» **Input**
>>>

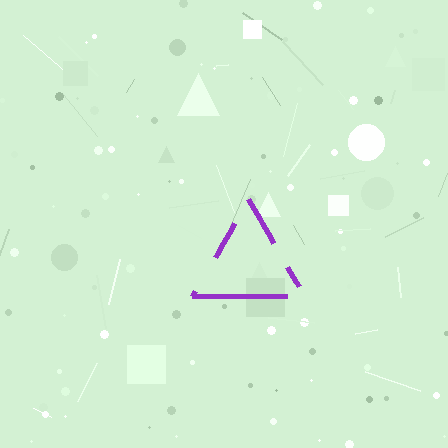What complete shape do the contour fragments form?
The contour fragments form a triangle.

<<<
>>>

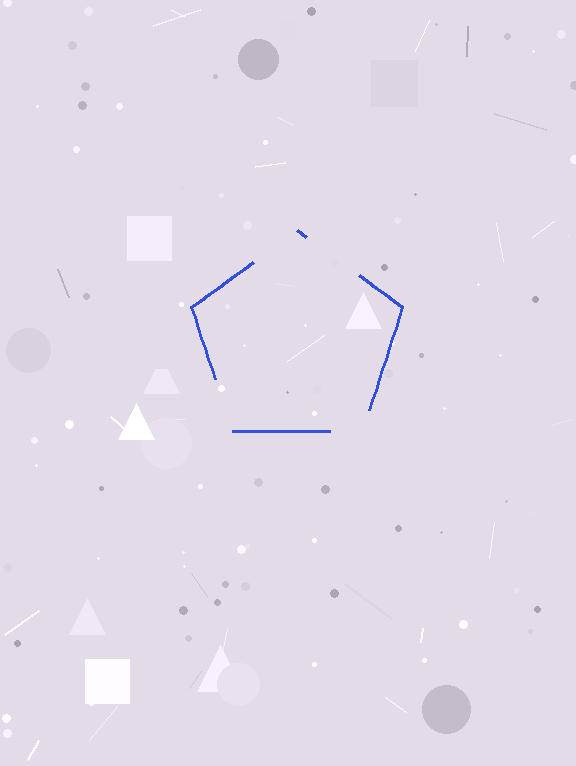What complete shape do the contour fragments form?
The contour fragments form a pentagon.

<<<
>>>

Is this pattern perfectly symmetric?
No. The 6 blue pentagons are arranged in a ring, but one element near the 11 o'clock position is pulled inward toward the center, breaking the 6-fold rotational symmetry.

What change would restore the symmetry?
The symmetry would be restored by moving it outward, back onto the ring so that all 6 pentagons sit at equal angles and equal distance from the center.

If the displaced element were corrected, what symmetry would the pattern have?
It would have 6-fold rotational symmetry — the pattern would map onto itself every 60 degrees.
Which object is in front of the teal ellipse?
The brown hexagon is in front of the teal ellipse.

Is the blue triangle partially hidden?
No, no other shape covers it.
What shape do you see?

<<<

» **What the task asks**
Exactly the lines from the line with "If the displaced" to the line with "What shape do you see?", both included, are to be extracted, and no others.

» **Response to the task**
If the displaced element were corrected, what symmetry would the pattern have?
It would have 6-fold rotational symmetry — the pattern would map onto itself every 60 degrees.
Which object is in front of the teal ellipse?
The brown hexagon is in front of the teal ellipse.

Is the blue triangle partially hidden?
No, no other shape covers it.
What shape do you see?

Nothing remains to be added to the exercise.